Set down the material below word for word, excluding the pictures.
--- --- ---
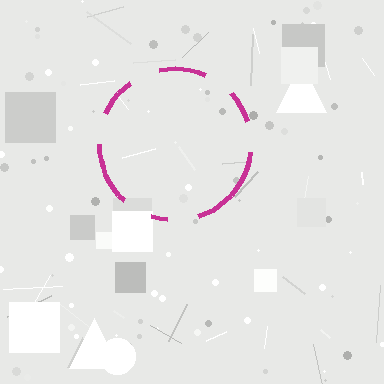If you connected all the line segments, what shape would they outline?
They would outline a circle.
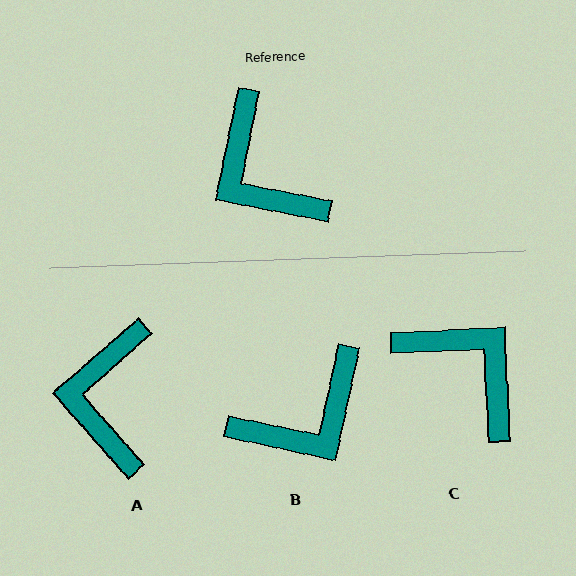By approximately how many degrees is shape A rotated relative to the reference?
Approximately 37 degrees clockwise.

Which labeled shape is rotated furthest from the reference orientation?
C, about 166 degrees away.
--- --- ---
**Task output:**
If you connected all the line segments, what shape would they outline?
They would outline a circle.
By approximately how many degrees is shape A rotated relative to the reference?
Approximately 37 degrees clockwise.

Which labeled shape is rotated furthest from the reference orientation?
C, about 166 degrees away.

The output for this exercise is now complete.